Rows from a dataset:
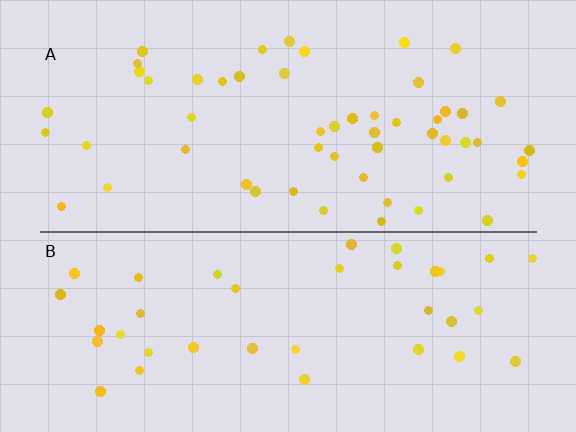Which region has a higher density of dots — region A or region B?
A (the top).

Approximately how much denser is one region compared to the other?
Approximately 1.4× — region A over region B.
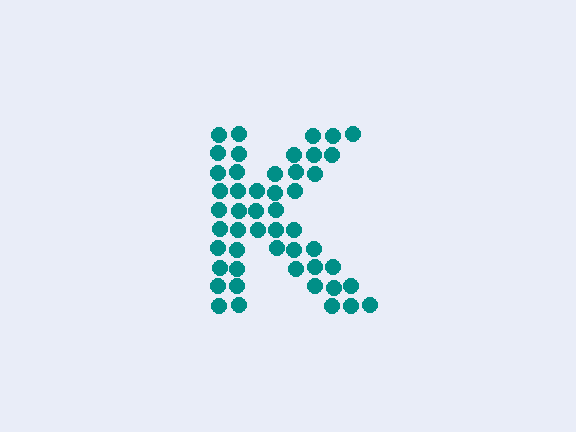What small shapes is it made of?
It is made of small circles.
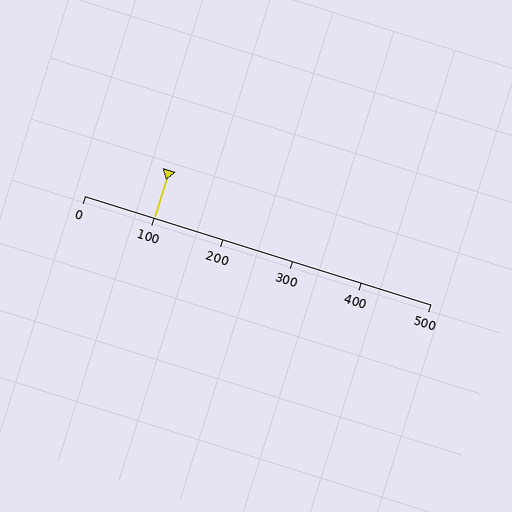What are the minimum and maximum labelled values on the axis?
The axis runs from 0 to 500.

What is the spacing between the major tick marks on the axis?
The major ticks are spaced 100 apart.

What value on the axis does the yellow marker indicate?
The marker indicates approximately 100.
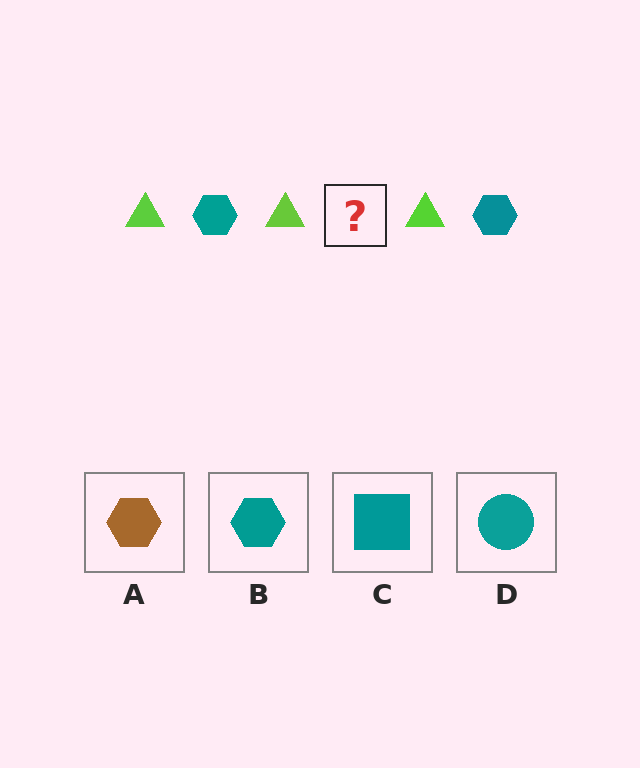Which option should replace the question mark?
Option B.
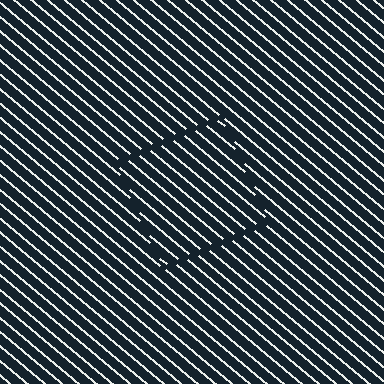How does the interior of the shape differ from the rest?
The interior of the shape contains the same grating, shifted by half a period — the contour is defined by the phase discontinuity where line-ends from the inner and outer gratings abut.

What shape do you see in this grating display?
An illusory square. The interior of the shape contains the same grating, shifted by half a period — the contour is defined by the phase discontinuity where line-ends from the inner and outer gratings abut.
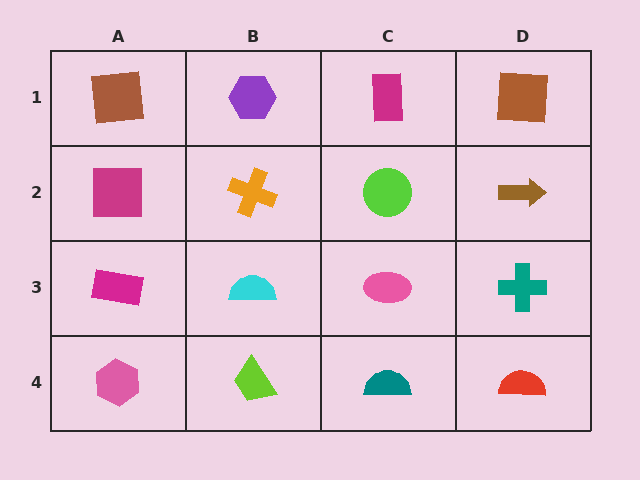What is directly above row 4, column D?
A teal cross.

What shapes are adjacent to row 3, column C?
A lime circle (row 2, column C), a teal semicircle (row 4, column C), a cyan semicircle (row 3, column B), a teal cross (row 3, column D).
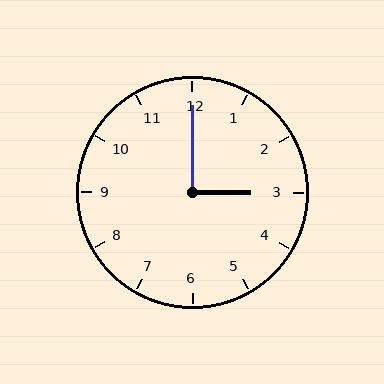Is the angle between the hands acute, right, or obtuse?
It is a right angle.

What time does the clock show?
3:00.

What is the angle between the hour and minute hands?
Approximately 90 degrees.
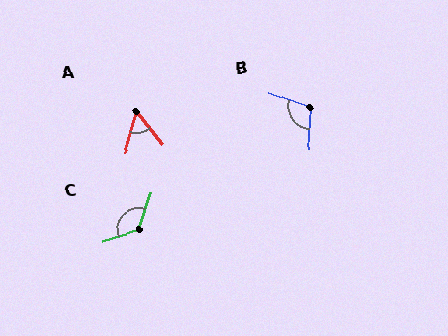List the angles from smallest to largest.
A (54°), B (106°), C (126°).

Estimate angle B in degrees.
Approximately 106 degrees.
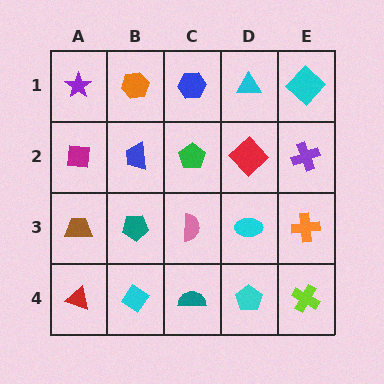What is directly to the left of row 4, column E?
A cyan pentagon.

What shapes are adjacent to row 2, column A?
A purple star (row 1, column A), a brown trapezoid (row 3, column A), a blue trapezoid (row 2, column B).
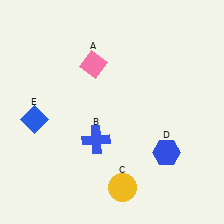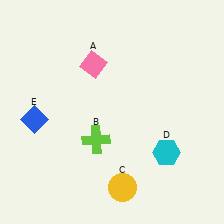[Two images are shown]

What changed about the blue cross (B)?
In Image 1, B is blue. In Image 2, it changed to lime.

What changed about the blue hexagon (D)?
In Image 1, D is blue. In Image 2, it changed to cyan.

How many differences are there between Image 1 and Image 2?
There are 2 differences between the two images.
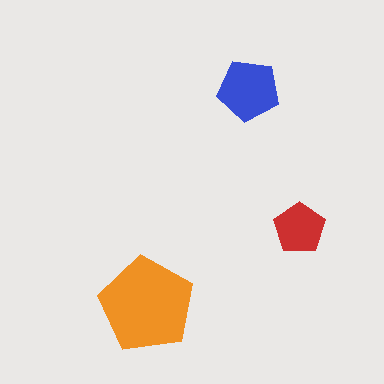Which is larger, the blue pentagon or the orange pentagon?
The orange one.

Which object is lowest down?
The orange pentagon is bottommost.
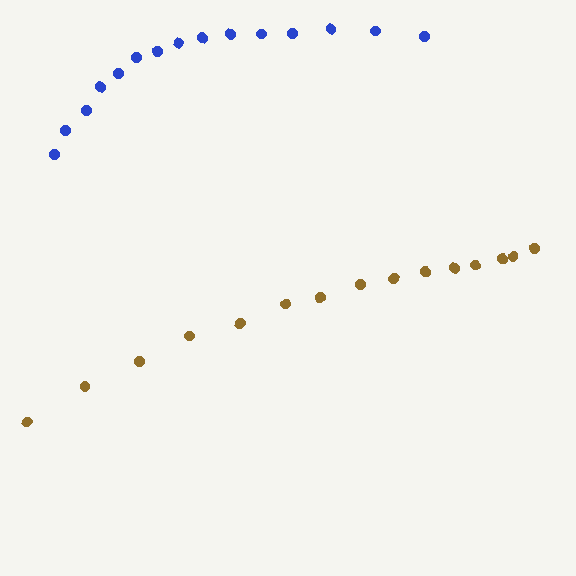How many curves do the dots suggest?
There are 2 distinct paths.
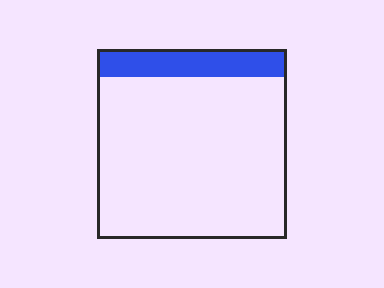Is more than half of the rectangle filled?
No.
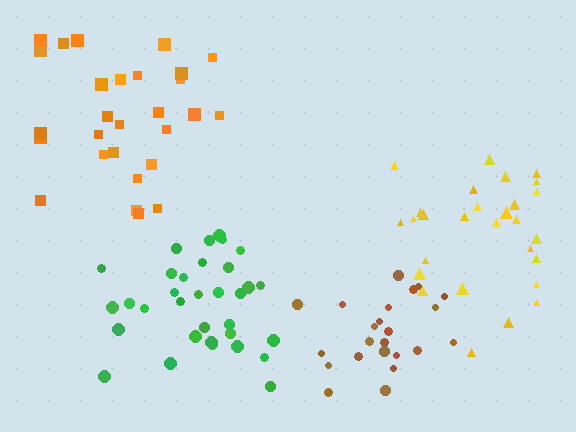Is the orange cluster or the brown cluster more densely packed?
Brown.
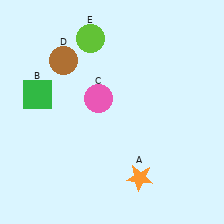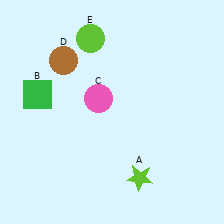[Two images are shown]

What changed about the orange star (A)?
In Image 1, A is orange. In Image 2, it changed to lime.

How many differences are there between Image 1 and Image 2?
There is 1 difference between the two images.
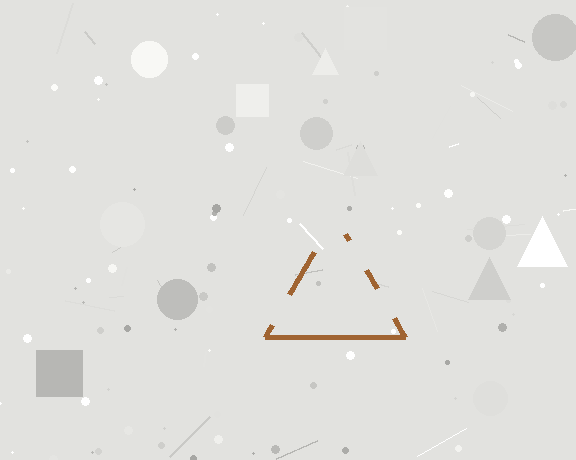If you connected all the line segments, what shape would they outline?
They would outline a triangle.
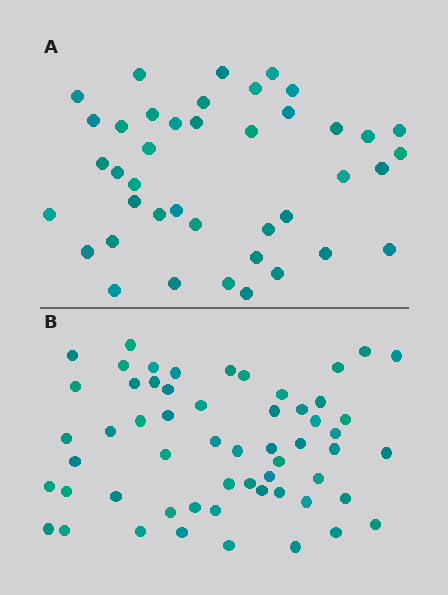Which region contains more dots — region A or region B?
Region B (the bottom region) has more dots.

> SHORT PROBLEM:
Using the material above, set down every line exactly, but skip the pictures.

> FULL RESPONSE:
Which region has a higher density of dots — region A or region B?
A (the top).

Approximately how much denser is one region compared to the other?
Approximately 1.4× — region A over region B.
What small shapes is it made of?
It is made of small circles.
What are the minimum and maximum labelled values on the axis?
The axis runs from 0 to 500.

What is the spacing between the major tick marks on the axis?
The major ticks are spaced 100 apart.

What value on the axis does the yellow marker indicate?
The marker indicates approximately 100.
Which option should replace the question mark?
Option B.
How does the interior of the shape differ from the rest?
The interior of the shape contains the same grating, shifted by half a period — the contour is defined by the phase discontinuity where line-ends from the inner and outer gratings abut.

What shape do you see in this grating display?
An illusory square. The interior of the shape contains the same grating, shifted by half a period — the contour is defined by the phase discontinuity where line-ends from the inner and outer gratings abut.
What is directly above row 4, column D?
A teal cross.

What shapes are adjacent to row 3, column C?
A lime circle (row 2, column C), a teal semicircle (row 4, column C), a cyan semicircle (row 3, column B), a teal cross (row 3, column D).
Is the angle between the hands acute, right, or obtuse?
It is a right angle.

What time does the clock show?
3:00.

What is the angle between the hour and minute hands?
Approximately 90 degrees.
List the angles from smallest to largest.
A (54°), B (106°), C (126°).

Estimate angle B in degrees.
Approximately 106 degrees.
What is directly to the left of row 4, column E?
A cyan pentagon.

What shapes are adjacent to row 2, column A?
A purple star (row 1, column A), a brown trapezoid (row 3, column A), a blue trapezoid (row 2, column B).
[Two images are shown]

What changed about the blue cross (B)?
In Image 1, B is blue. In Image 2, it changed to lime.

What changed about the blue hexagon (D)?
In Image 1, D is blue. In Image 2, it changed to cyan.

How many differences are there between Image 1 and Image 2?
There are 2 differences between the two images.
Which is larger, the blue pentagon or the orange pentagon?
The orange one.

Which object is lowest down?
The orange pentagon is bottommost.
How many curves do the dots suggest?
There are 2 distinct paths.
Is more than half of the rectangle filled?
No.
Is the orange cluster or the brown cluster more densely packed?
Brown.
[Two images are shown]

What changed about the orange star (A)?
In Image 1, A is orange. In Image 2, it changed to lime.

How many differences are there between Image 1 and Image 2?
There is 1 difference between the two images.
If you connected all the line segments, what shape would they outline?
They would outline a triangle.
Which region contains more dots — region A or region B?
Region B (the bottom region) has more dots.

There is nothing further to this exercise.